* _DIRECTIVE_: Output all entries verbatim. Skip pictures.

(Geometry question dataset rows)
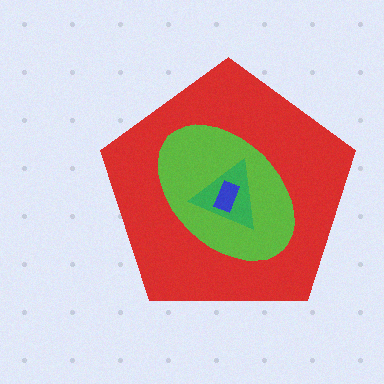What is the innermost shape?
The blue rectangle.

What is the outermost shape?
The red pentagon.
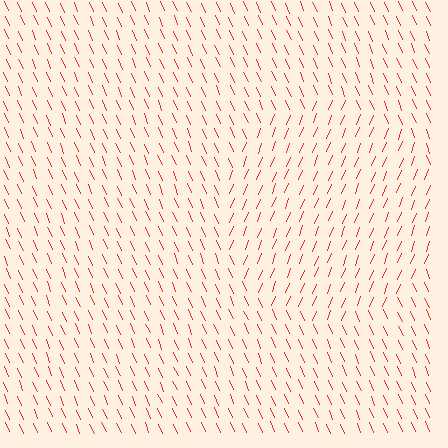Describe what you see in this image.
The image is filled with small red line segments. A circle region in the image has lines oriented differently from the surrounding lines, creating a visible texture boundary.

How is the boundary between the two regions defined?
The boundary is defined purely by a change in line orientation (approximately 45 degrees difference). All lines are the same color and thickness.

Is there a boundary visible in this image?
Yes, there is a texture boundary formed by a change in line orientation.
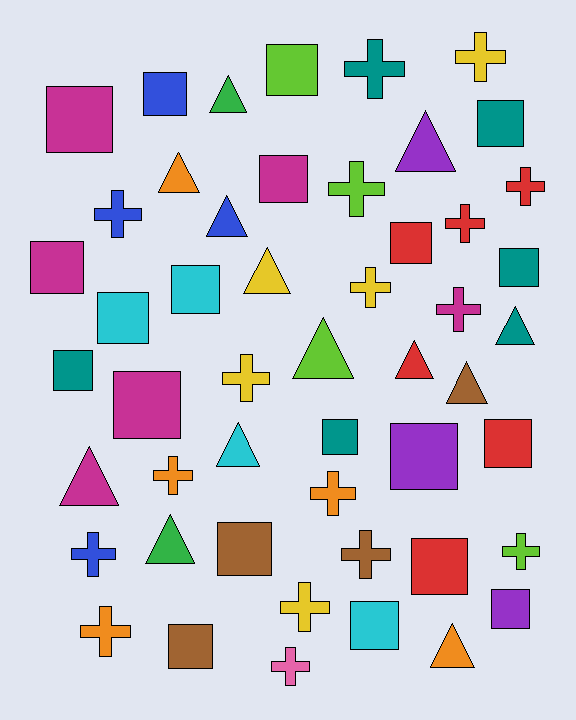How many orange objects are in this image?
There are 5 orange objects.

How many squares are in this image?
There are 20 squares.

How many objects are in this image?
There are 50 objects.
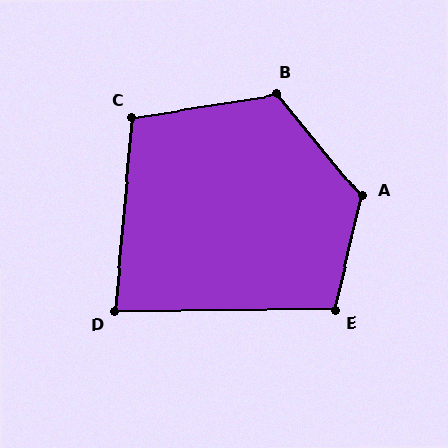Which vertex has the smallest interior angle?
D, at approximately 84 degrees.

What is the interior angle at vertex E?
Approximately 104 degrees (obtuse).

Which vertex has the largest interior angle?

* _WORKED ANSWER_:
What is the innermost shape?
The blue rectangle.

What is the outermost shape?
The red pentagon.
Describe what you see in this image.
The image is filled with small red line segments. A circle region in the image has lines oriented differently from the surrounding lines, creating a visible texture boundary.

How is the boundary between the two regions defined?
The boundary is defined purely by a change in line orientation (approximately 45 degrees difference). All lines are the same color and thickness.

Is there a boundary visible in this image?
Yes, there is a texture boundary formed by a change in line orientation.
How many orange objects are in this image?
There are 5 orange objects.

How many squares are in this image?
There are 20 squares.

How many objects are in this image?
There are 50 objects.
Which vertex has the smallest interior angle?
D, at approximately 84 degrees.

What is the interior angle at vertex E?
Approximately 104 degrees (obtuse).

Which vertex has the largest interior angle?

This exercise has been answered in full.